WORK REQUIRED - The records that follow are to be repeated exactly, with the pictures removed.

INPUT ROWS -
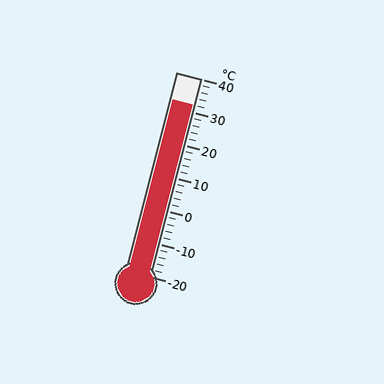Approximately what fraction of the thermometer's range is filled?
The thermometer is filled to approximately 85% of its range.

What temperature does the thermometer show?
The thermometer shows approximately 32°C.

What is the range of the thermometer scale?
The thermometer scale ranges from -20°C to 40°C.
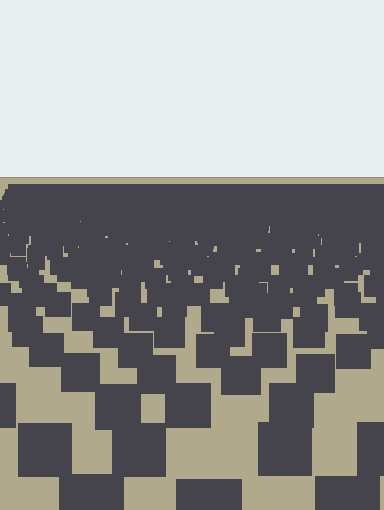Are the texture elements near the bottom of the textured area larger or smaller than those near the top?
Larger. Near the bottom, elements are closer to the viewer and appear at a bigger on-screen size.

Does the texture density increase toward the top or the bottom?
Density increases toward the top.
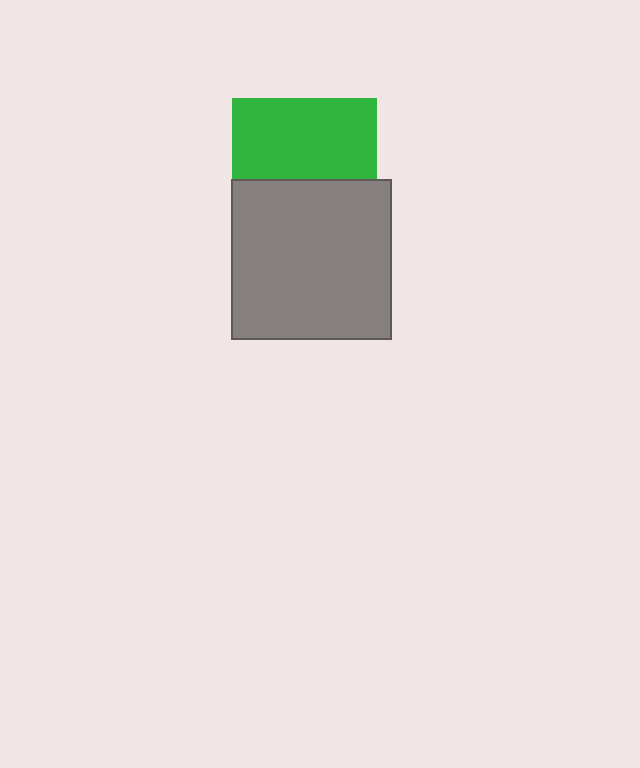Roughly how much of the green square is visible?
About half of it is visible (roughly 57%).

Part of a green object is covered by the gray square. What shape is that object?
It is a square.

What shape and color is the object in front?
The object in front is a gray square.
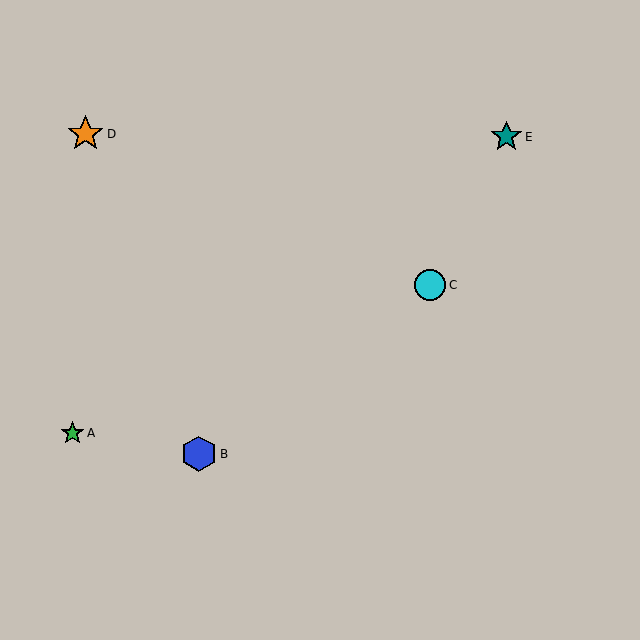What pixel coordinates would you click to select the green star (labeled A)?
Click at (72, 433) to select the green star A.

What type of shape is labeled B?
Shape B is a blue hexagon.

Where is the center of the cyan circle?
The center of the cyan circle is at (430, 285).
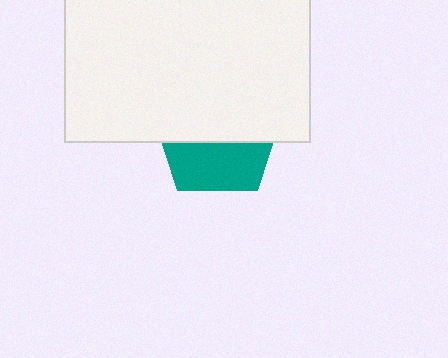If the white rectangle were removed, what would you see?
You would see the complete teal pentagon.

EXERCISE OUTPUT -
Approximately what fraction of the thermometer's range is filled?
The thermometer is filled to approximately 85% of its range.

What temperature does the thermometer show?
The thermometer shows approximately 32°C.

What is the range of the thermometer scale?
The thermometer scale ranges from -20°C to 40°C.
Are the texture elements near the bottom of the textured area larger or smaller than those near the top?
Larger. Near the bottom, elements are closer to the viewer and appear at a bigger on-screen size.

Does the texture density increase toward the top or the bottom?
Density increases toward the top.
Roughly how much of the green square is visible?
About half of it is visible (roughly 57%).

Part of a green object is covered by the gray square. What shape is that object?
It is a square.

What shape and color is the object in front?
The object in front is a gray square.
What pixel coordinates would you click to select the green star (labeled A)?
Click at (72, 433) to select the green star A.

What type of shape is labeled B?
Shape B is a blue hexagon.

Where is the center of the cyan circle?
The center of the cyan circle is at (430, 285).
If the white rectangle were removed, what would you see?
You would see the complete teal pentagon.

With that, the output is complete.